#### [Available records]
** Start **

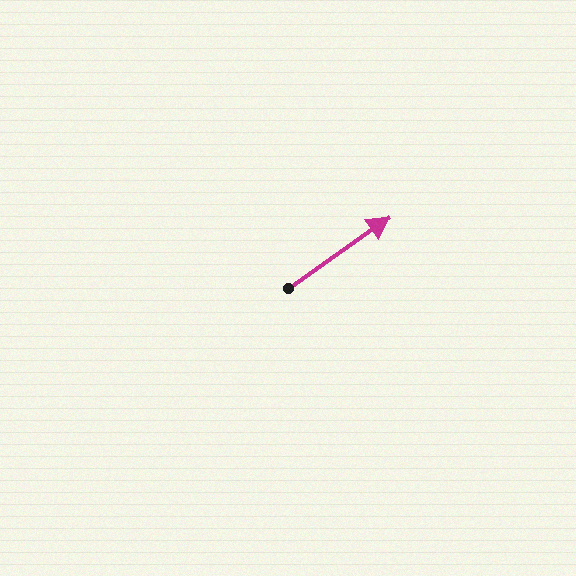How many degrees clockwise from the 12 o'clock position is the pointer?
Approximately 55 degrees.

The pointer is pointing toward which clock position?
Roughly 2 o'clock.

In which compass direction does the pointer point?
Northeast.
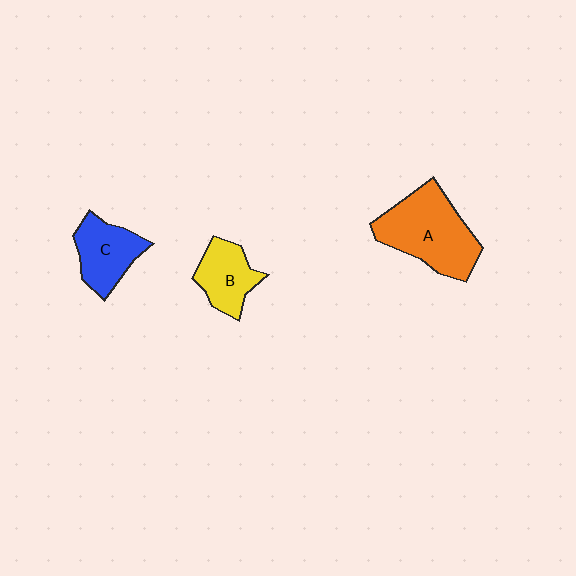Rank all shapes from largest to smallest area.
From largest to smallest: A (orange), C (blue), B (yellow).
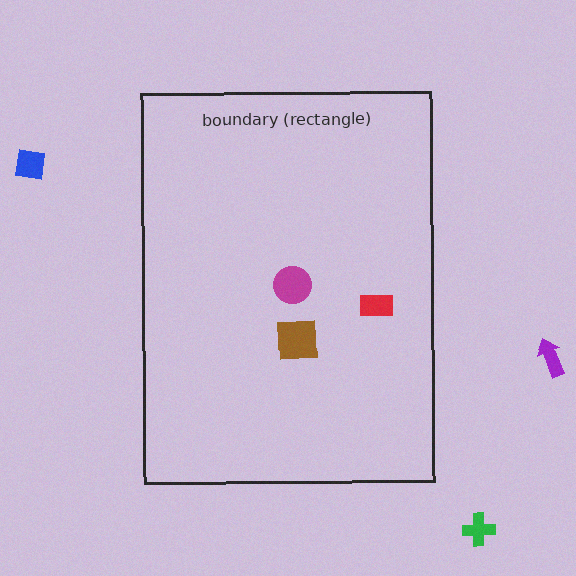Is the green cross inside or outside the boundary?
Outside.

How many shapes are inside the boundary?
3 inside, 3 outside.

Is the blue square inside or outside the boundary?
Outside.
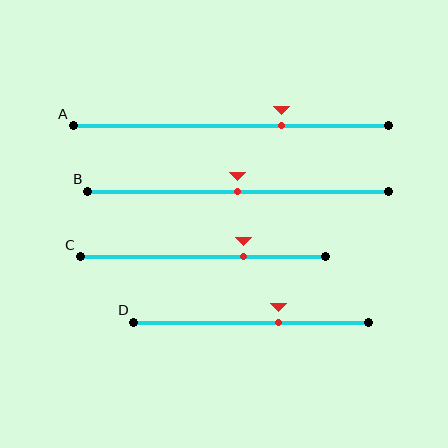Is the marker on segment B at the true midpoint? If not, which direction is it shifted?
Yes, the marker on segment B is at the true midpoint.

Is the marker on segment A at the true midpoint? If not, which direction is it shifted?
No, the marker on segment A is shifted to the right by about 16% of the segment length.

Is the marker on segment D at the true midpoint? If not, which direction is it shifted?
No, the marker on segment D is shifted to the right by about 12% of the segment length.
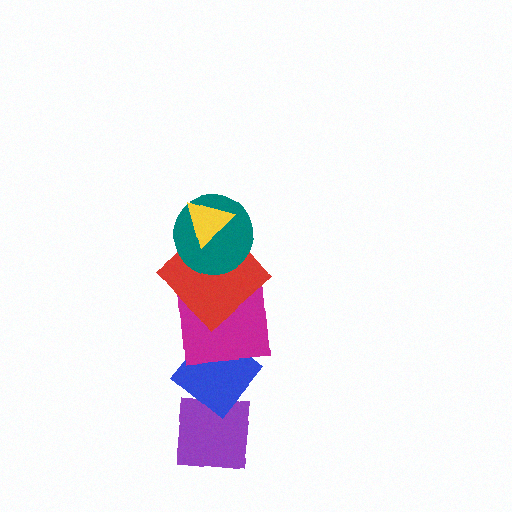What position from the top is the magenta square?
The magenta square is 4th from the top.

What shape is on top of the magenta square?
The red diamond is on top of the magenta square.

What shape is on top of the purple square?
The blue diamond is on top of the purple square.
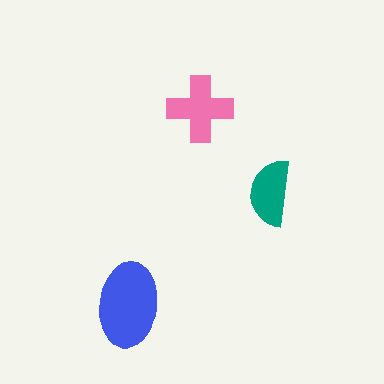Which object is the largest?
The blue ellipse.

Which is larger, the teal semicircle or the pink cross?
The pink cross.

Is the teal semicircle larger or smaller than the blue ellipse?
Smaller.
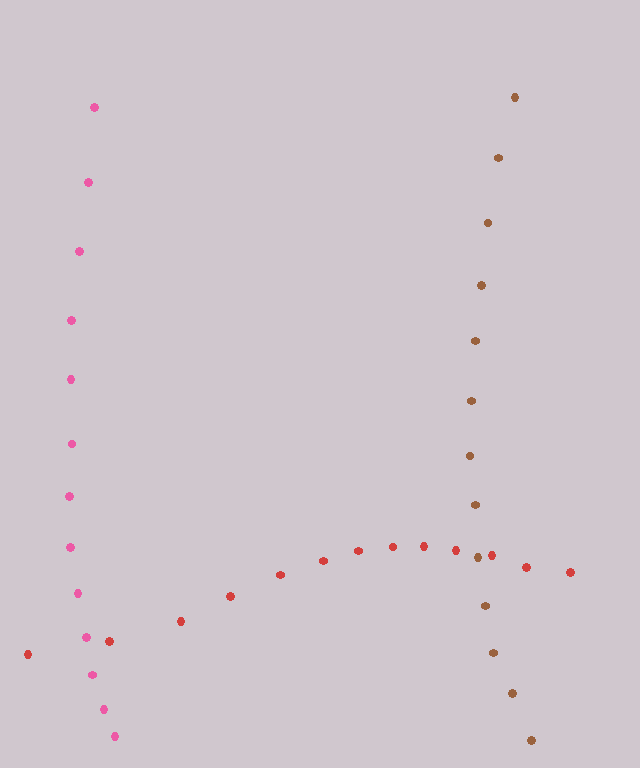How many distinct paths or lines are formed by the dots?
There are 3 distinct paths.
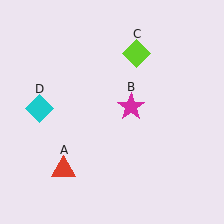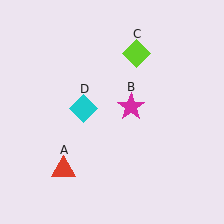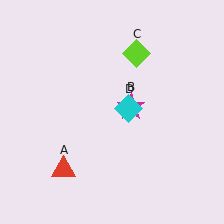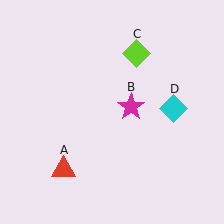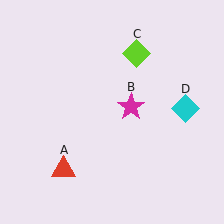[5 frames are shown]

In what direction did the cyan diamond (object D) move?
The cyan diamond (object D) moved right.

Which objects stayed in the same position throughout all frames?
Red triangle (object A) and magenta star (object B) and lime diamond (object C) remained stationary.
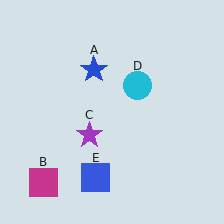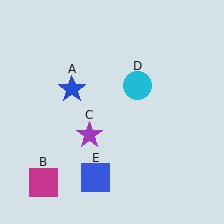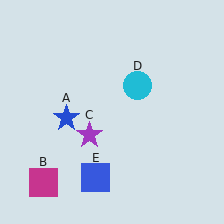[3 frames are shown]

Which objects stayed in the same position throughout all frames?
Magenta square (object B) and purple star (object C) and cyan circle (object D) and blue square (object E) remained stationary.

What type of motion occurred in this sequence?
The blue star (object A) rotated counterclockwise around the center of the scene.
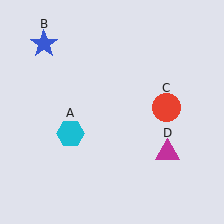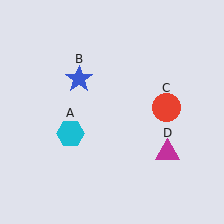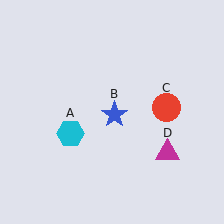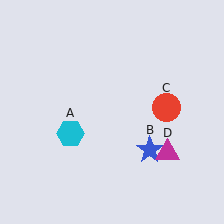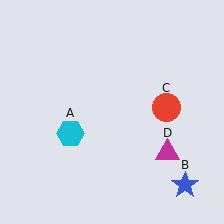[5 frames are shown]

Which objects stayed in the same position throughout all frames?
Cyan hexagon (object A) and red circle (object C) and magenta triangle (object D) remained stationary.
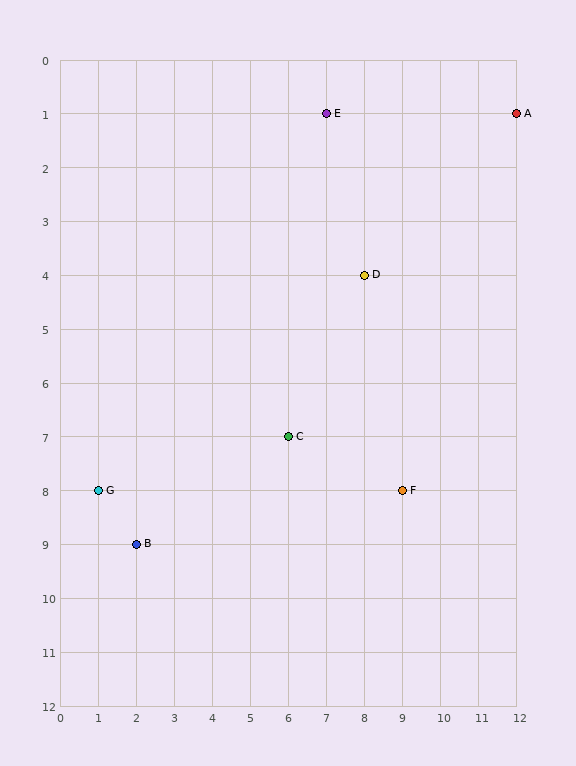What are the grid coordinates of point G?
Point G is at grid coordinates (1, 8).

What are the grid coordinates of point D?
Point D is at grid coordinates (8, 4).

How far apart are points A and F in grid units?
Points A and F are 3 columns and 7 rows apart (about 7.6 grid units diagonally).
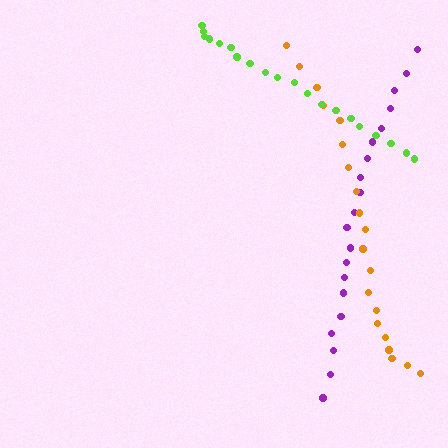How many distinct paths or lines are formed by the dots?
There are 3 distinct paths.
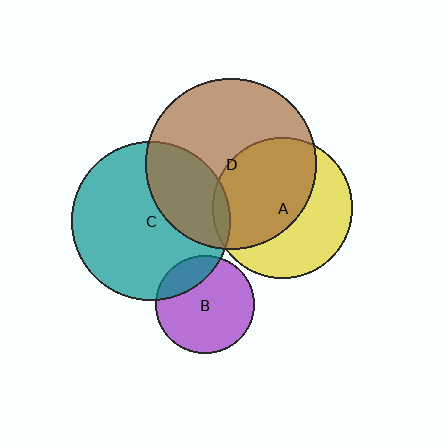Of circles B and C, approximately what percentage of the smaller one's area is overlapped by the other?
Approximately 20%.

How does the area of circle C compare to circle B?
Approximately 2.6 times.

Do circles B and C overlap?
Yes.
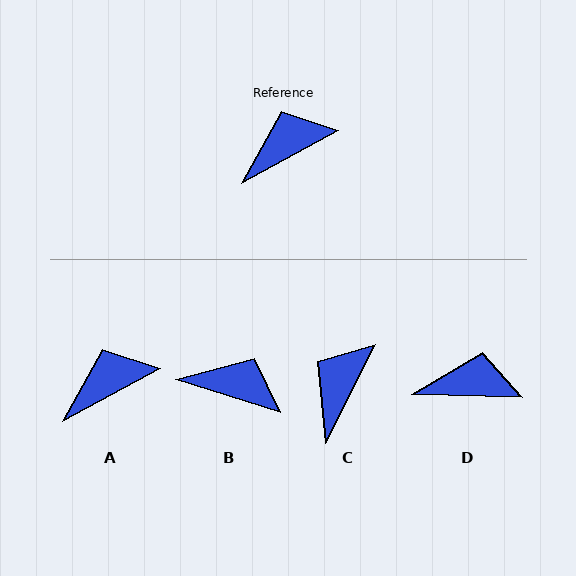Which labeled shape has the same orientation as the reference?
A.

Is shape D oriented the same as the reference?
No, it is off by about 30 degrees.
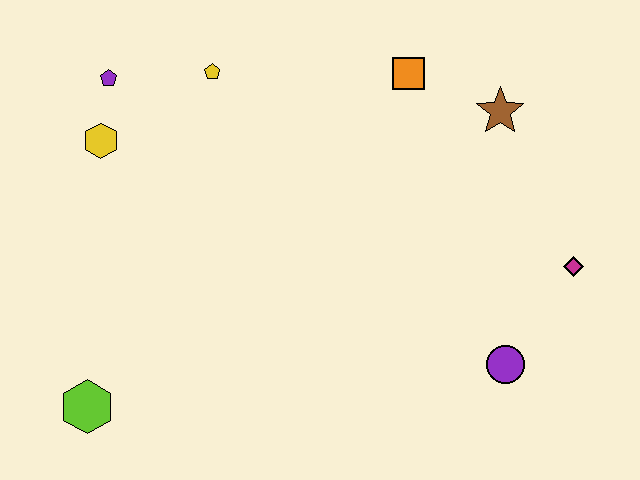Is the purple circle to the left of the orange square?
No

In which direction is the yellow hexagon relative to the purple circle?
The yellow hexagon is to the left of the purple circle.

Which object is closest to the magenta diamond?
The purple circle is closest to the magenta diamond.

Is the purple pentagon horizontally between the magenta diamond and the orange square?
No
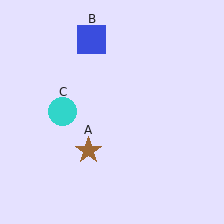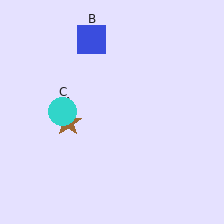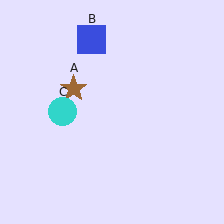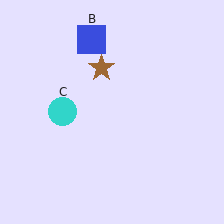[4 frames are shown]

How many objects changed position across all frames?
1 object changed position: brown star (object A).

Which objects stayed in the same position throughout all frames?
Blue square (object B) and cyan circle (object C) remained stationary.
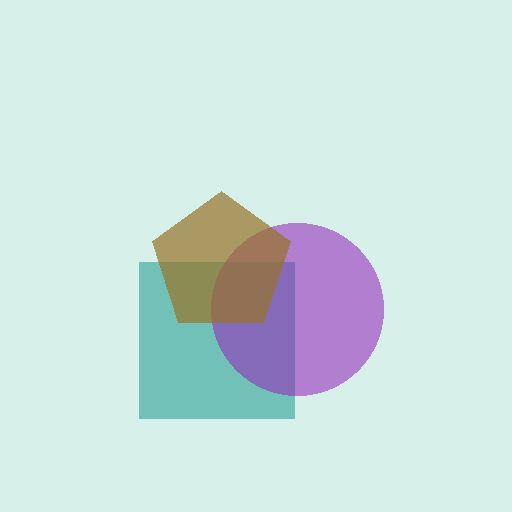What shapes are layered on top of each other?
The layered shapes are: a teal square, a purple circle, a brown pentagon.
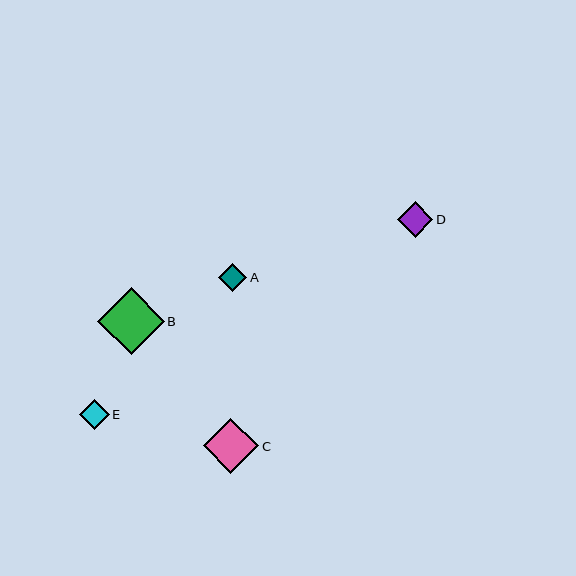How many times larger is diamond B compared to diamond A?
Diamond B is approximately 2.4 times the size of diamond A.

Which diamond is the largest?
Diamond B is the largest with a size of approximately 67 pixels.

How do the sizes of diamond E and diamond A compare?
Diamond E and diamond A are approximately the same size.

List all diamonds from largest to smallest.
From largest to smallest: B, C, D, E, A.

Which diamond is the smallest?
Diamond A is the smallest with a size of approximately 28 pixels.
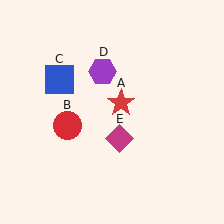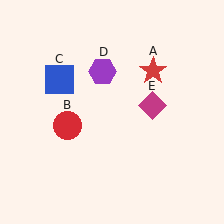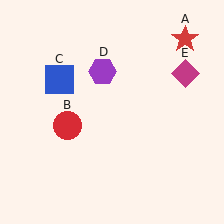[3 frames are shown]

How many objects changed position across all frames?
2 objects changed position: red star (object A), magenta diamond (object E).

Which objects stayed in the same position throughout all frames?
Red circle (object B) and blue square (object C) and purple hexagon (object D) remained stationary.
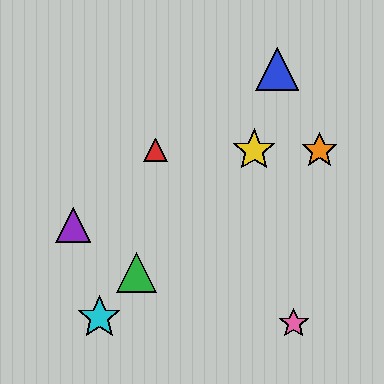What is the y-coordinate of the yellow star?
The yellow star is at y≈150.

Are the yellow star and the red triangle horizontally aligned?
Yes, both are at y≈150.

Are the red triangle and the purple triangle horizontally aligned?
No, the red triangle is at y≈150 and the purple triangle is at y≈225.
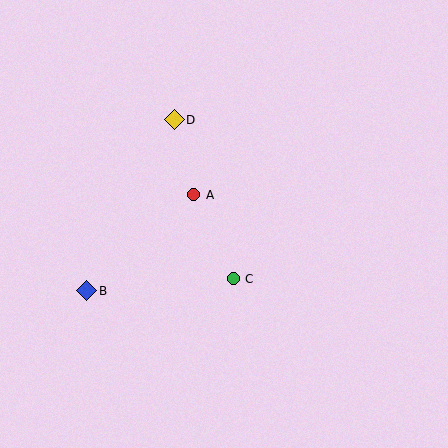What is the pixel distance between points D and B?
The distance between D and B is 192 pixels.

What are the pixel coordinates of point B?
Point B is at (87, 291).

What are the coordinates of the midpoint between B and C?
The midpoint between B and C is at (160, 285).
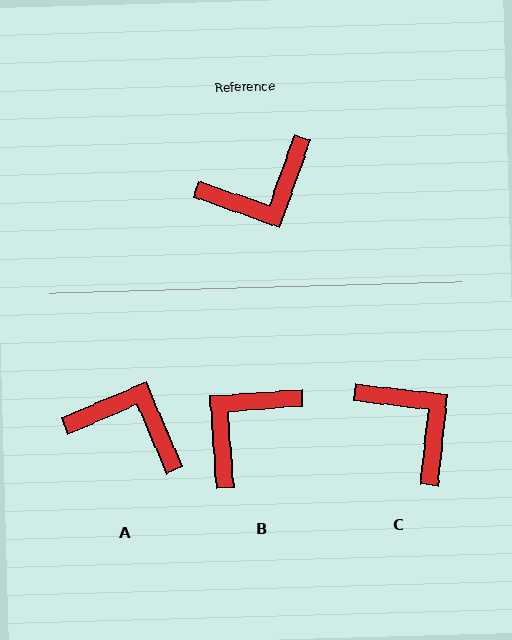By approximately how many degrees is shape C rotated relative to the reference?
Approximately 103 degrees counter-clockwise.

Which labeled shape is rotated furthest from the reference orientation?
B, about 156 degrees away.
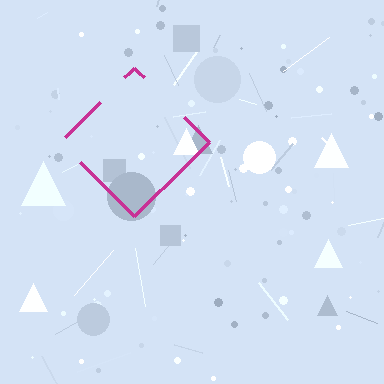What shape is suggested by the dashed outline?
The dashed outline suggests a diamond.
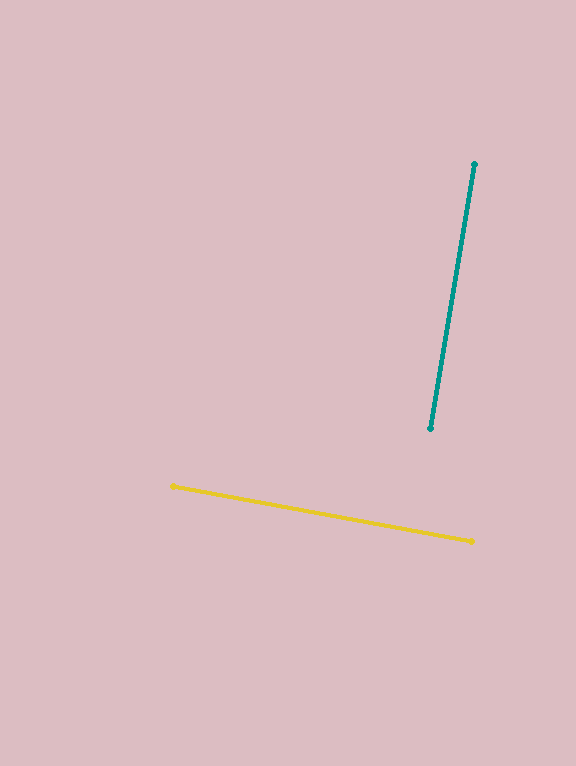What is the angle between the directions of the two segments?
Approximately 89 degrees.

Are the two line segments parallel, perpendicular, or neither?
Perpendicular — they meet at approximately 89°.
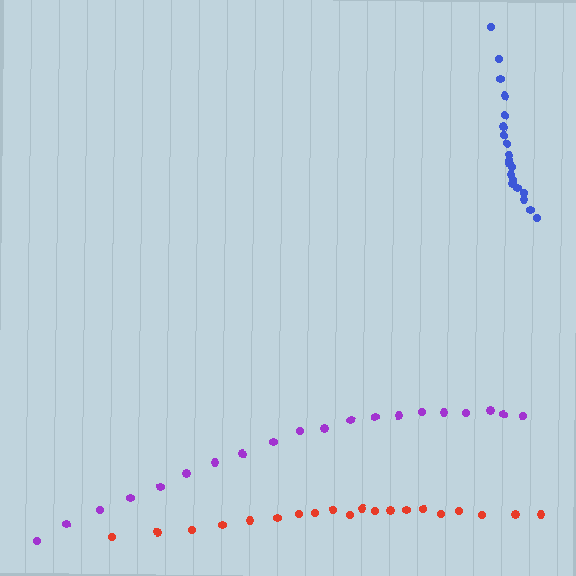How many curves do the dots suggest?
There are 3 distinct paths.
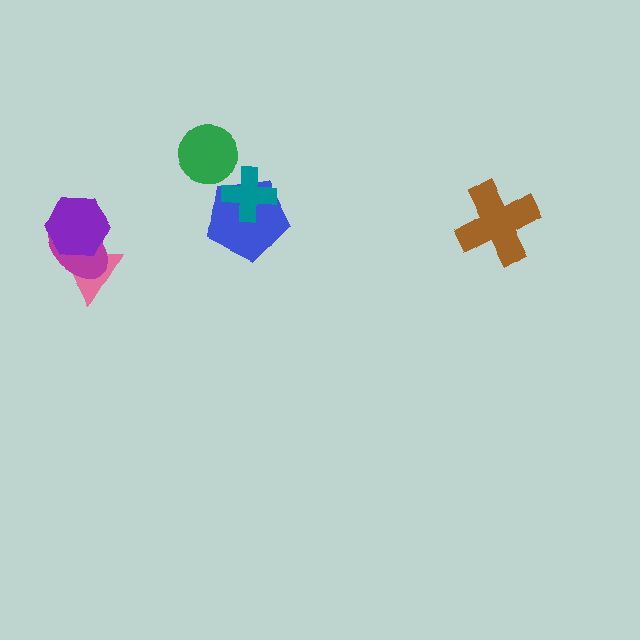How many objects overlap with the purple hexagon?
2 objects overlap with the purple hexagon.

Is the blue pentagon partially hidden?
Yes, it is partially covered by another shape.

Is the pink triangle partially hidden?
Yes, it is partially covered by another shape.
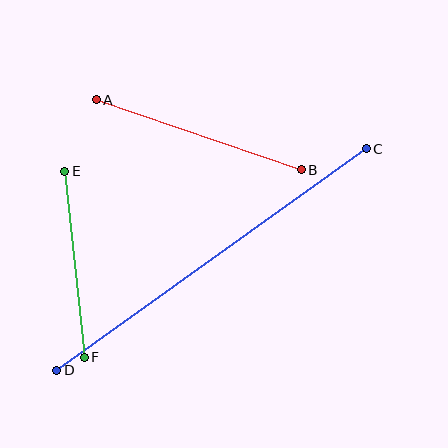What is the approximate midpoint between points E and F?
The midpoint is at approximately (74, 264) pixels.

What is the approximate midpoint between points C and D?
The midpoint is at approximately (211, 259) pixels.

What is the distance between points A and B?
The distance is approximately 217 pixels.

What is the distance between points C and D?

** End **

#### [Given task]
Exactly repeat every line from the line that includes "What is the pixel" to the end of the listing, and nothing else, leaving pictures out.

#### [Finished task]
What is the pixel distance between points D and B?
The distance between D and B is 192 pixels.

What are the pixel coordinates of point B?
Point B is at (87, 291).

What are the coordinates of the midpoint between B and C?
The midpoint between B and C is at (160, 285).
By approximately how many degrees is shape C rotated relative to the reference?
Approximately 103 degrees counter-clockwise.

Which labeled shape is rotated furthest from the reference orientation?
B, about 156 degrees away.
What shape is suggested by the dashed outline?
The dashed outline suggests a diamond.
What is the angle between the directions of the two segments?
Approximately 89 degrees.

Are the two line segments parallel, perpendicular, or neither?
Perpendicular — they meet at approximately 89°.
How many curves do the dots suggest?
There are 3 distinct paths.
How many objects overlap with the purple hexagon?
2 objects overlap with the purple hexagon.

Is the blue pentagon partially hidden?
Yes, it is partially covered by another shape.

Is the pink triangle partially hidden?
Yes, it is partially covered by another shape.
What is the approximate midpoint between points E and F?
The midpoint is at approximately (74, 264) pixels.

What is the approximate midpoint between points C and D?
The midpoint is at approximately (211, 259) pixels.

What is the distance between points A and B?
The distance is approximately 217 pixels.

What is the distance between points C and D?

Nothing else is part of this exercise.